# Start of DATA ENTRIES
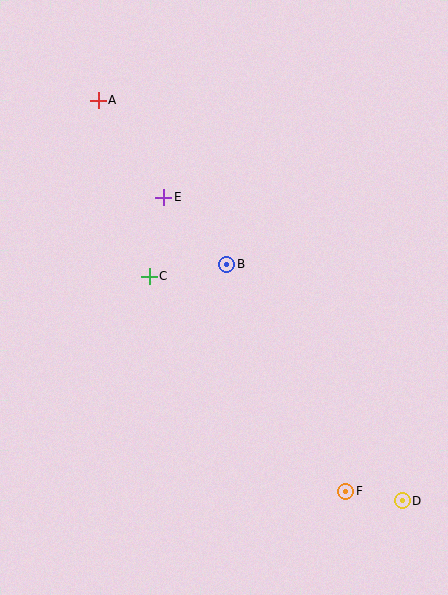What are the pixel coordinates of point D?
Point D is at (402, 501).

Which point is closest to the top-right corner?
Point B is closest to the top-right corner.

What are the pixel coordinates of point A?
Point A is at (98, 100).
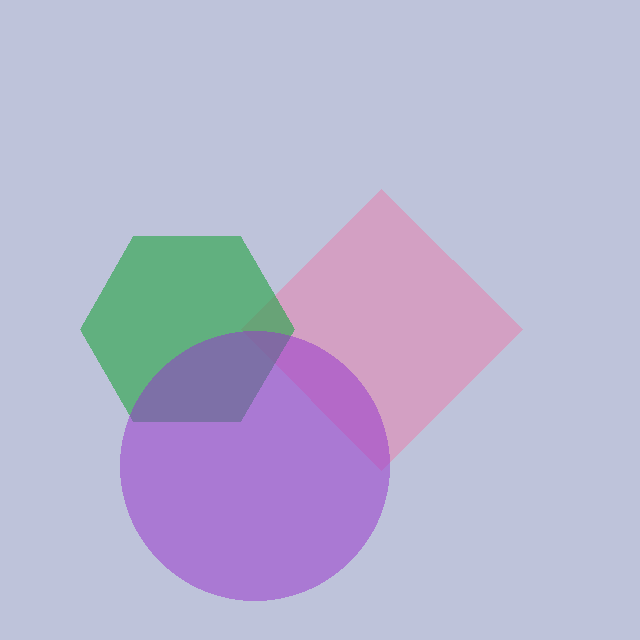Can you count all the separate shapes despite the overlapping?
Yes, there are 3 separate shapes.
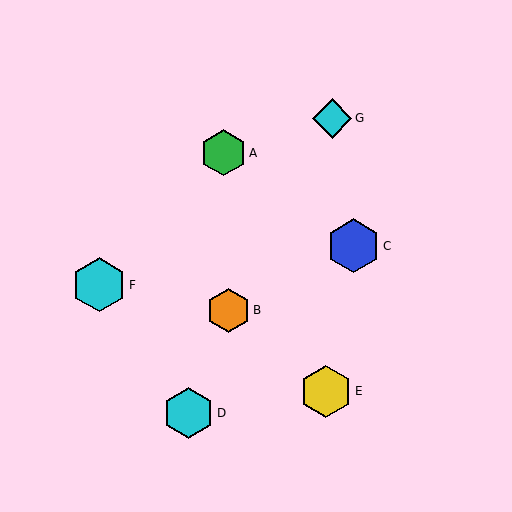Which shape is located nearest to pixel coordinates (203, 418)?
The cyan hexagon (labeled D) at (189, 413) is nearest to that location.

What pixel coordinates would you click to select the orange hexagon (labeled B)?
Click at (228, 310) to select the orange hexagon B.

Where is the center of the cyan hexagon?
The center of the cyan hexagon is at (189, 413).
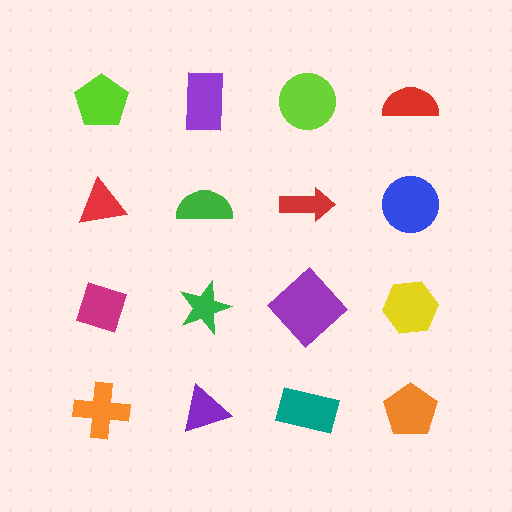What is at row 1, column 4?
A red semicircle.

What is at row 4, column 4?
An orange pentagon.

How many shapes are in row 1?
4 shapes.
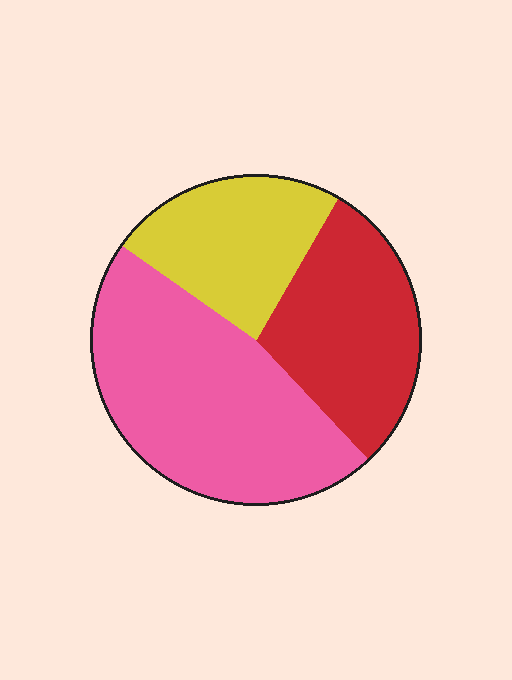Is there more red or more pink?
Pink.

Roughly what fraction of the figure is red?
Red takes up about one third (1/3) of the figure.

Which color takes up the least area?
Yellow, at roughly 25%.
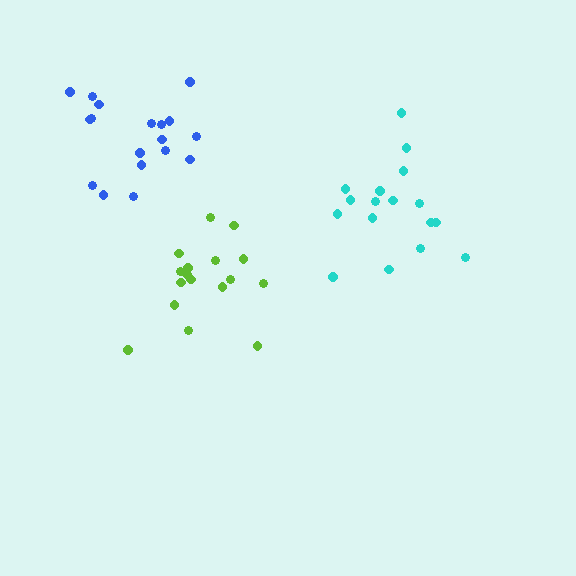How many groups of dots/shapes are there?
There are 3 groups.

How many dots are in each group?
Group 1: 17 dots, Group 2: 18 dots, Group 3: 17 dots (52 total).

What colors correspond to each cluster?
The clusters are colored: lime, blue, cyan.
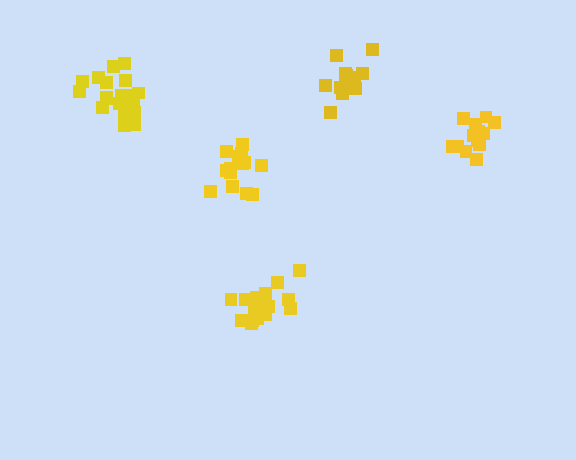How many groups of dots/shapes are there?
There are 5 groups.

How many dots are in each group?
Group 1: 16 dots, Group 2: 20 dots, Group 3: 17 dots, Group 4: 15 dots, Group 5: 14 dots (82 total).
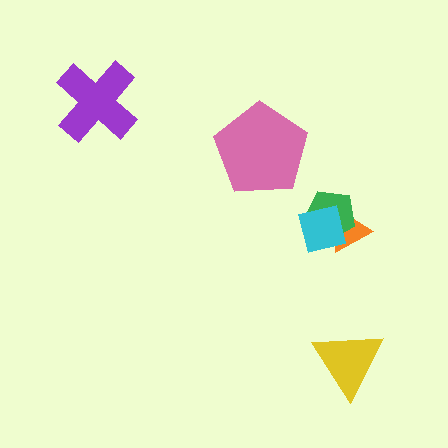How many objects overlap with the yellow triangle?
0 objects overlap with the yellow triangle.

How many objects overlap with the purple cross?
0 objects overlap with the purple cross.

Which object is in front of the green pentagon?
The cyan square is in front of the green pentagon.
# End of DATA ENTRIES
# Start of DATA ENTRIES
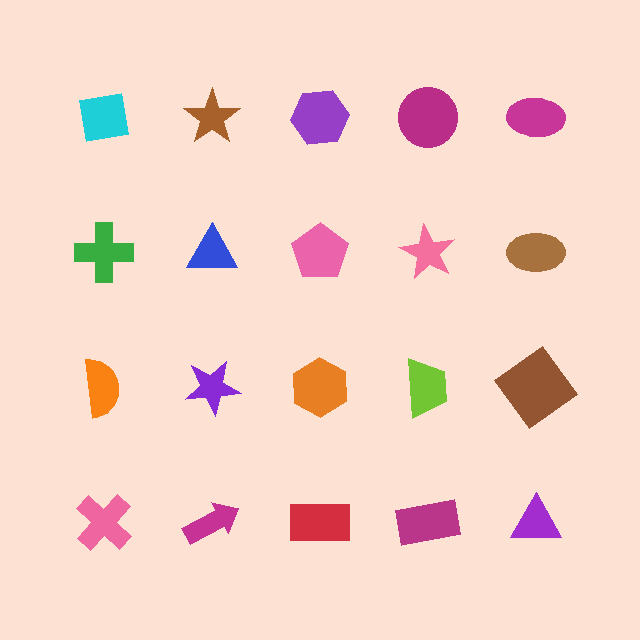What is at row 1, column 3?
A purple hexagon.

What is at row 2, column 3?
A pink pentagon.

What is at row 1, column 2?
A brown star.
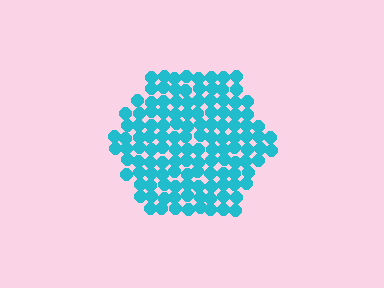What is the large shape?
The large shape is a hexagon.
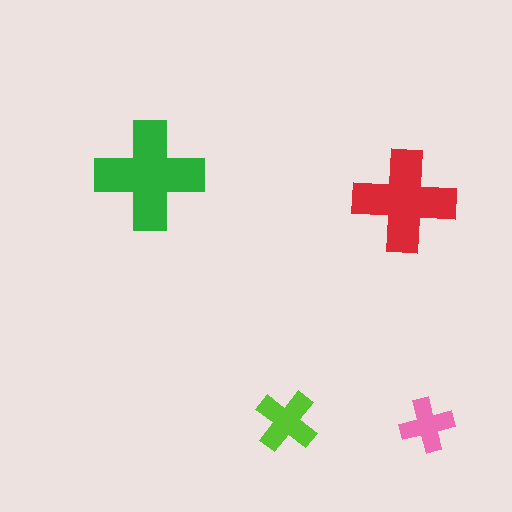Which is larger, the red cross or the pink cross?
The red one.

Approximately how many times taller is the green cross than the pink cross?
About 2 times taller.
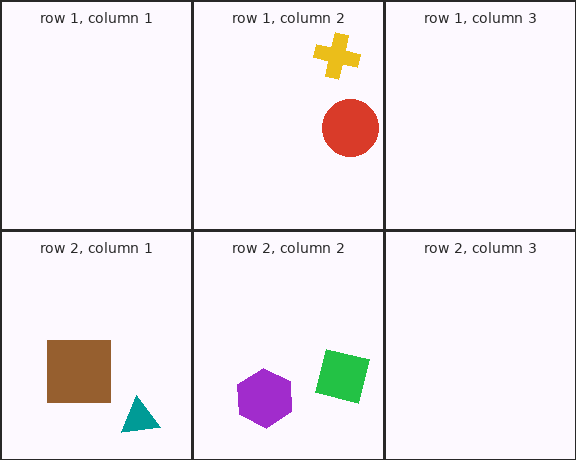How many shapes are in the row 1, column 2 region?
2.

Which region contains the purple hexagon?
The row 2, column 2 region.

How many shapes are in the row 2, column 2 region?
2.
# End of DATA ENTRIES
# Start of DATA ENTRIES
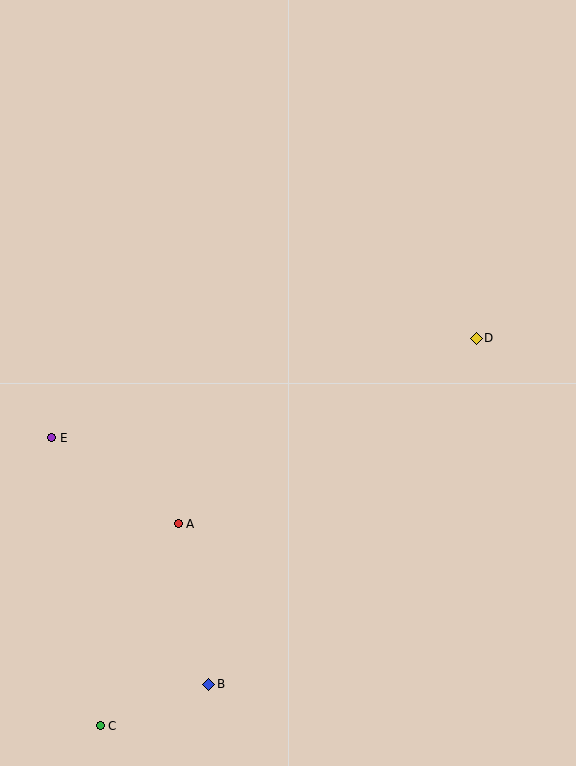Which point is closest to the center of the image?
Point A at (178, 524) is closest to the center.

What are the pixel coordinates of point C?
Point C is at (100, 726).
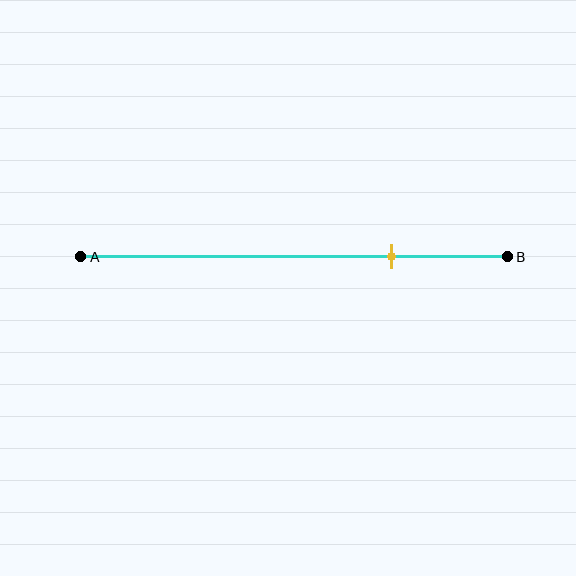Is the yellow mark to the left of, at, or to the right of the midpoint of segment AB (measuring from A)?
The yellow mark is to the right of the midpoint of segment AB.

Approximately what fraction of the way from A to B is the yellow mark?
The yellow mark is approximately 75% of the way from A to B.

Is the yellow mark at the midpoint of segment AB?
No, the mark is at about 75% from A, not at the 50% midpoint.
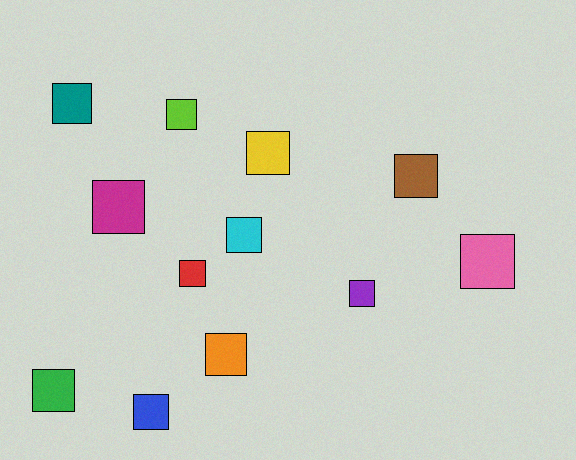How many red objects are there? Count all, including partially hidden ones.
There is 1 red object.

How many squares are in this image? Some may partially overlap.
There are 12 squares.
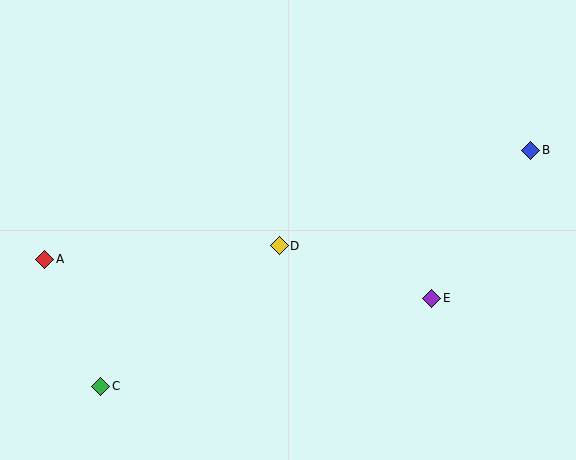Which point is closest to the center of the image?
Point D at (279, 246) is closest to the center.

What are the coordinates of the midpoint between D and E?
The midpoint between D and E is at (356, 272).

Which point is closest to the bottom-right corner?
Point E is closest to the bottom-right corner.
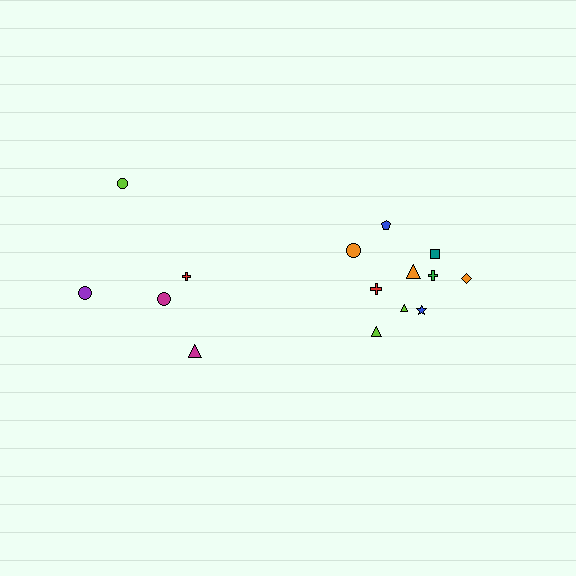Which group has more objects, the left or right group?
# End of DATA ENTRIES
WHAT IS EXPECTED:
Of the lines above, quote exactly those from the one with "What are the coordinates" through the one with "Which group has", ends included; pictures stay out.

TASK SOLUTION:
What are the coordinates of the midpoint between D and E?
The midpoint between D and E is at (356, 272).

Which point is closest to the bottom-right corner?
Point E is closest to the bottom-right corner.
Which group has more objects, the left or right group?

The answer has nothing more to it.